» SET TASK
Output every line of the material exactly, omitting images.

» RECORDED DATA
****

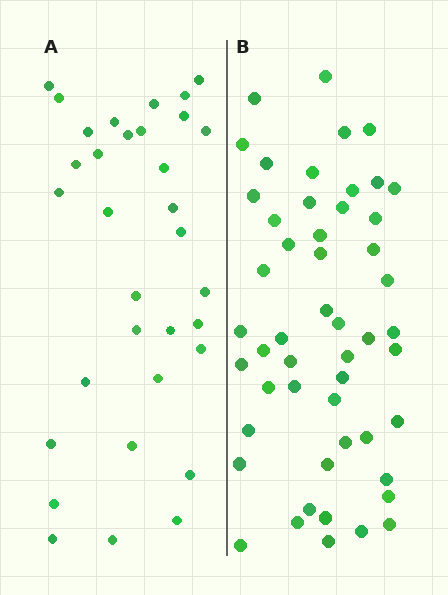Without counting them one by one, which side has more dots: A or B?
Region B (the right region) has more dots.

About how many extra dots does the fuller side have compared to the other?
Region B has approximately 20 more dots than region A.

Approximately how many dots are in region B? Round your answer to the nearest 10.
About 50 dots. (The exact count is 51, which rounds to 50.)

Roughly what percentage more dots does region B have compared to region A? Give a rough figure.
About 55% more.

****

» SOLUTION BELOW
Without counting them one by one, which side has more dots: A or B?
Region B (the right region) has more dots.

About how many extra dots does the fuller side have compared to the other?
Region B has approximately 20 more dots than region A.

Approximately how many dots are in region B? Round your answer to the nearest 10.
About 50 dots. (The exact count is 51, which rounds to 50.)

Roughly what percentage more dots does region B have compared to region A? Give a rough figure.
About 55% more.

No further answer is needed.